** begin Exercise materials **

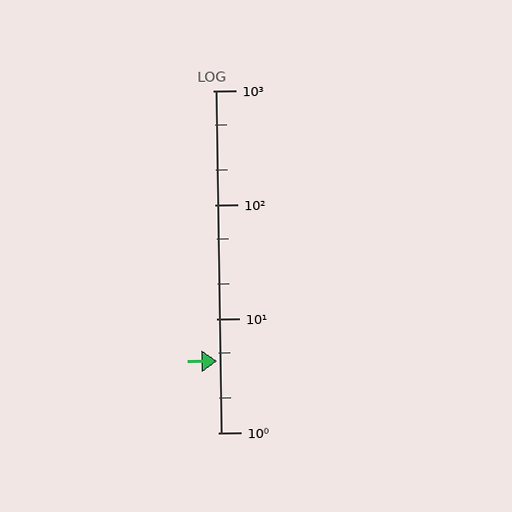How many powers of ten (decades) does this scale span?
The scale spans 3 decades, from 1 to 1000.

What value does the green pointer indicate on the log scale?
The pointer indicates approximately 4.2.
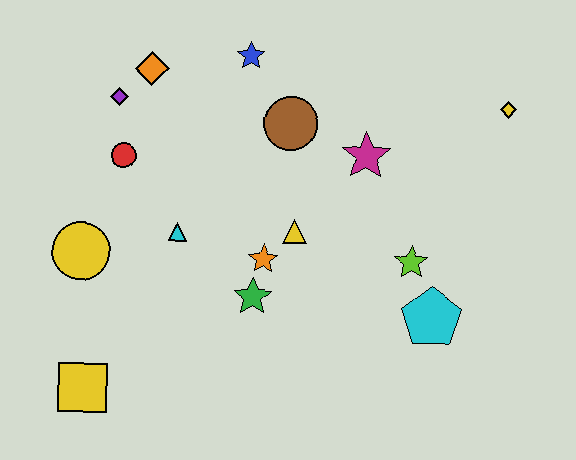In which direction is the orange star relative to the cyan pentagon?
The orange star is to the left of the cyan pentagon.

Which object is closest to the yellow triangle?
The orange star is closest to the yellow triangle.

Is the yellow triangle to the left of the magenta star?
Yes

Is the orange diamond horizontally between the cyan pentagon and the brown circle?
No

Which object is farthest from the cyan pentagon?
The purple diamond is farthest from the cyan pentagon.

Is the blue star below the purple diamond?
No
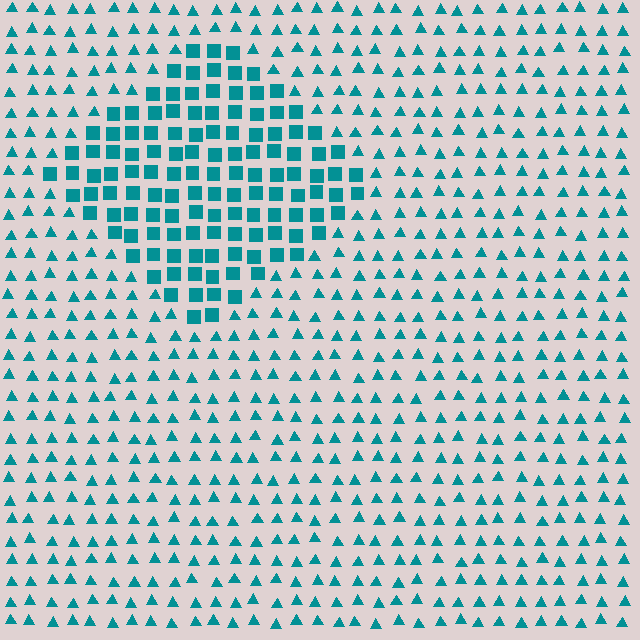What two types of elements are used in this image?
The image uses squares inside the diamond region and triangles outside it.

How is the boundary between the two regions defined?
The boundary is defined by a change in element shape: squares inside vs. triangles outside. All elements share the same color and spacing.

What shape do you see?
I see a diamond.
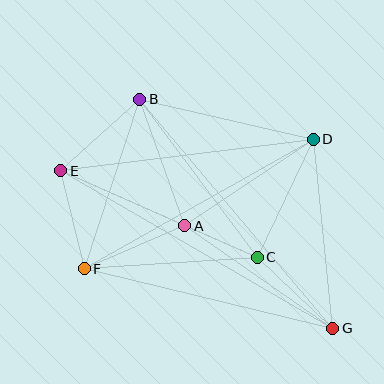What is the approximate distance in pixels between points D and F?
The distance between D and F is approximately 263 pixels.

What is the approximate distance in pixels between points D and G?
The distance between D and G is approximately 190 pixels.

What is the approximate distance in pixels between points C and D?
The distance between C and D is approximately 131 pixels.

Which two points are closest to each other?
Points A and C are closest to each other.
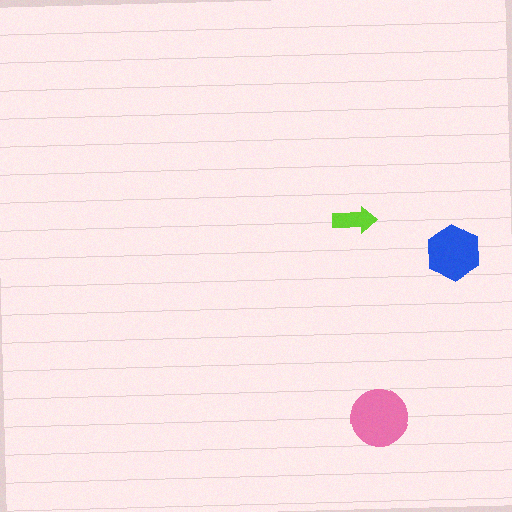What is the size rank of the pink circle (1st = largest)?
1st.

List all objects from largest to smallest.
The pink circle, the blue hexagon, the lime arrow.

** end Exercise materials **

■ What needs to be done:
Without the pictures, restate all the entries above exactly.

■ Result for this exercise:
How many powers of ten (decades) does this scale span?
The scale spans 3 decades, from 1 to 1000.

What value does the green pointer indicate on the log scale?
The pointer indicates approximately 4.2.
In which direction is the orange star relative to the cyan pentagon?
The orange star is to the left of the cyan pentagon.

Which object is closest to the yellow triangle?
The orange star is closest to the yellow triangle.

Is the yellow triangle to the left of the magenta star?
Yes

Is the orange diamond horizontally between the cyan pentagon and the brown circle?
No

Which object is farthest from the cyan pentagon?
The purple diamond is farthest from the cyan pentagon.

Is the blue star below the purple diamond?
No
What two types of elements are used in this image?
The image uses squares inside the diamond region and triangles outside it.

How is the boundary between the two regions defined?
The boundary is defined by a change in element shape: squares inside vs. triangles outside. All elements share the same color and spacing.

What shape do you see?
I see a diamond.
What is the approximate distance in pixels between points D and F?
The distance between D and F is approximately 263 pixels.

What is the approximate distance in pixels between points D and G?
The distance between D and G is approximately 190 pixels.

What is the approximate distance in pixels between points C and D?
The distance between C and D is approximately 131 pixels.

Which two points are closest to each other?
Points A and C are closest to each other.
What is the size rank of the pink circle (1st = largest)?
1st.

List all objects from largest to smallest.
The pink circle, the blue hexagon, the lime arrow.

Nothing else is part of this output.